→ What to produce: Starting at the line with "Is the brown" in it, reproduce each line below through the last one, exactly, and include nothing else.

→ Input:
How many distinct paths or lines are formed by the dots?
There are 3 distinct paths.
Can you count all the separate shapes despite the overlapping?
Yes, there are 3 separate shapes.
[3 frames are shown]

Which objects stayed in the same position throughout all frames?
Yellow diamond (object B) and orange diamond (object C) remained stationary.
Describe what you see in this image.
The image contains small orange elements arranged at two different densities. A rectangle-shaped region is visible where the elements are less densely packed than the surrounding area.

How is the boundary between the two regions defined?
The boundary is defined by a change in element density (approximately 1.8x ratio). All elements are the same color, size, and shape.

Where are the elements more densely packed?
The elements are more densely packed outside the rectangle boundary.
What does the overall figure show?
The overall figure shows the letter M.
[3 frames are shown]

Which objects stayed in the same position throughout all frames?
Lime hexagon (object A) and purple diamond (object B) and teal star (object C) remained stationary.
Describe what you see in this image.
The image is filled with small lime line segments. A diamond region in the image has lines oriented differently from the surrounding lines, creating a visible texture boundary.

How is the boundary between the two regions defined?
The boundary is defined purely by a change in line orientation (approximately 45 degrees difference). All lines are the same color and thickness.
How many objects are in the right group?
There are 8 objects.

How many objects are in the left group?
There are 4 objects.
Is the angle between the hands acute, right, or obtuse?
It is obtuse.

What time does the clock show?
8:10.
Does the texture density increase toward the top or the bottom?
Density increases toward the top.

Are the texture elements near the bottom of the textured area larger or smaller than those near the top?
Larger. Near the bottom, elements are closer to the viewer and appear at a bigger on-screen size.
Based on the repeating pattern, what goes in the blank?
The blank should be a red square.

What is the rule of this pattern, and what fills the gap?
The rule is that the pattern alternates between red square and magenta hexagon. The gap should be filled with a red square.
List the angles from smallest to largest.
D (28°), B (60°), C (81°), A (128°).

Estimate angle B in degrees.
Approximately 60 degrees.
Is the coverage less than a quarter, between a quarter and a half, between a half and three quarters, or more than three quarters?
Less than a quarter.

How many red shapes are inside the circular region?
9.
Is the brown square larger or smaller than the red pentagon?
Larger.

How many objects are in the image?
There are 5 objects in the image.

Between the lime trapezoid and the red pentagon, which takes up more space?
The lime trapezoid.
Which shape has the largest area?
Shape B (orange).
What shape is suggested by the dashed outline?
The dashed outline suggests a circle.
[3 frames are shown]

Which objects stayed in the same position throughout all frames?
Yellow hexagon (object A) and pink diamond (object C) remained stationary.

→ Final answer:
Is the brown square larger or smaller than the red pentagon?
Larger.

How many objects are in the image?
There are 5 objects in the image.

Between the lime trapezoid and the red pentagon, which takes up more space?
The lime trapezoid.
Which shape has the largest area?
Shape B (orange).
What shape is suggested by the dashed outline?
The dashed outline suggests a circle.
[3 frames are shown]

Which objects stayed in the same position throughout all frames?
Yellow hexagon (object A) and pink diamond (object C) remained stationary.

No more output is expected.